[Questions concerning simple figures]
----
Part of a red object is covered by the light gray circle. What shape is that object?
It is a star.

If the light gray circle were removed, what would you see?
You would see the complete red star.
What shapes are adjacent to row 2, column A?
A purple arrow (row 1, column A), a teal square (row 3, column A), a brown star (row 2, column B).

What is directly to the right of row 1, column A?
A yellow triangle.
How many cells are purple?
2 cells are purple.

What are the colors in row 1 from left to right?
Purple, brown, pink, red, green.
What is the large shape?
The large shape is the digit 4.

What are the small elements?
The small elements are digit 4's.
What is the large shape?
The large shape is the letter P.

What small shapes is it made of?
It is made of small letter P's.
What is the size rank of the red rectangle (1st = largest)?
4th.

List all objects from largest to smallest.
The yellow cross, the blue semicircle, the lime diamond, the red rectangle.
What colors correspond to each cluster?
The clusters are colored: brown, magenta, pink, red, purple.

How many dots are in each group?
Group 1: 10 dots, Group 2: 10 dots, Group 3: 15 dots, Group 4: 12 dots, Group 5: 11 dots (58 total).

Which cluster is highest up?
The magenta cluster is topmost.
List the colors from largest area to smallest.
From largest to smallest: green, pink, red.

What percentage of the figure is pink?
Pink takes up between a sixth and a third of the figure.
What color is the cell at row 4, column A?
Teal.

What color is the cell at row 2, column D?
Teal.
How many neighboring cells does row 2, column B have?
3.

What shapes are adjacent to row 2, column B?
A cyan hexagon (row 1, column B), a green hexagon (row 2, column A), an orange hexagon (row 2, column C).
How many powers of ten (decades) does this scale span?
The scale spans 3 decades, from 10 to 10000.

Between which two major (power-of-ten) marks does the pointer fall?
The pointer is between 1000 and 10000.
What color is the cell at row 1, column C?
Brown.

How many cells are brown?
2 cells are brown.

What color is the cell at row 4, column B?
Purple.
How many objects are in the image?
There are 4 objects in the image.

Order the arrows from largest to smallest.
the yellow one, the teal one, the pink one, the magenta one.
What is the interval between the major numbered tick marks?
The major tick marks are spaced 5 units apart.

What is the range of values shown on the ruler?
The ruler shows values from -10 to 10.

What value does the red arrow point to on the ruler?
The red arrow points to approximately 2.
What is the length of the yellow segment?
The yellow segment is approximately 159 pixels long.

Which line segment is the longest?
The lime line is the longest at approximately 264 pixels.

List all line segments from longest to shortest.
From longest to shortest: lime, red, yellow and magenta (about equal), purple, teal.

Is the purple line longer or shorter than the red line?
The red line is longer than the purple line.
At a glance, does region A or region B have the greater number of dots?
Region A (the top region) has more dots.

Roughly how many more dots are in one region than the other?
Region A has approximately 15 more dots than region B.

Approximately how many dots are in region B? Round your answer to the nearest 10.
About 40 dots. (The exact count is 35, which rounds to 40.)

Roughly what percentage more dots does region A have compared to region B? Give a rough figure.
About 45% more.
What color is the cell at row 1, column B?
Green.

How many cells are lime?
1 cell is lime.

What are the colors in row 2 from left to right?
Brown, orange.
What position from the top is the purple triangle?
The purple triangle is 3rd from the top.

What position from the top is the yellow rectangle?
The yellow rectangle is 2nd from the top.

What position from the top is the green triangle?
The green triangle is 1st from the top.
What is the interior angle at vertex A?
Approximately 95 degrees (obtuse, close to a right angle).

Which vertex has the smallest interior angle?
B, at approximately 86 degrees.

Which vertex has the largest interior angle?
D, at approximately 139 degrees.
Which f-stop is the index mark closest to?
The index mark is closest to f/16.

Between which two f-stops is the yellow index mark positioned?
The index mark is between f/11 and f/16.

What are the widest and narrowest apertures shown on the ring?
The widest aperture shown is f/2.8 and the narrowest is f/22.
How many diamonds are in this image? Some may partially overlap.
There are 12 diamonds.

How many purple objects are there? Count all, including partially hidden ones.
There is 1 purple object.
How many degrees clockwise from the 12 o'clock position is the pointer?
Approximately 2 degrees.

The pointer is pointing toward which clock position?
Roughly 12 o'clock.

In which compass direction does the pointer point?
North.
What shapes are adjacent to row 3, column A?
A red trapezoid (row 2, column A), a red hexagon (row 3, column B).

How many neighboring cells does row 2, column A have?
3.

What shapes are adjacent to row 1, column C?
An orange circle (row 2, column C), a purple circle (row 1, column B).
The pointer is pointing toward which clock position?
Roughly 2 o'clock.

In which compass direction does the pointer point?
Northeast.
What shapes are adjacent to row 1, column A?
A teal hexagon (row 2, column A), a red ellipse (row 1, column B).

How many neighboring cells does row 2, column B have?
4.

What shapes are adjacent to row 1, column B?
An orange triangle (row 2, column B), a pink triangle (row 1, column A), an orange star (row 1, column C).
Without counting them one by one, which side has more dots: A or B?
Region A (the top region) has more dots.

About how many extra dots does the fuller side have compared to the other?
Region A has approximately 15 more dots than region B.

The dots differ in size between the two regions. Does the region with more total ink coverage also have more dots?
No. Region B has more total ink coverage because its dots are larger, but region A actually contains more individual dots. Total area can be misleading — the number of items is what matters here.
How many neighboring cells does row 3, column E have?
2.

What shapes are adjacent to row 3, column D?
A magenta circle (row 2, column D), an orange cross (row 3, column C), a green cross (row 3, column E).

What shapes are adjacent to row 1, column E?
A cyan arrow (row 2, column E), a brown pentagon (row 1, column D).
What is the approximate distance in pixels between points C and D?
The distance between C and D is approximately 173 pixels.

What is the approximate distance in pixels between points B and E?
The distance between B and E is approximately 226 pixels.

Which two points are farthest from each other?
----
Exercise details. Starting at the line that contains "What is the approximate distance in pixels between points B", reproduce each line through the end of the records exactly, both ends included.

Written answer.
What is the approximate distance in pixels between points B and E?
The distance between B and E is approximately 226 pixels.

Which two points are farthest from each other?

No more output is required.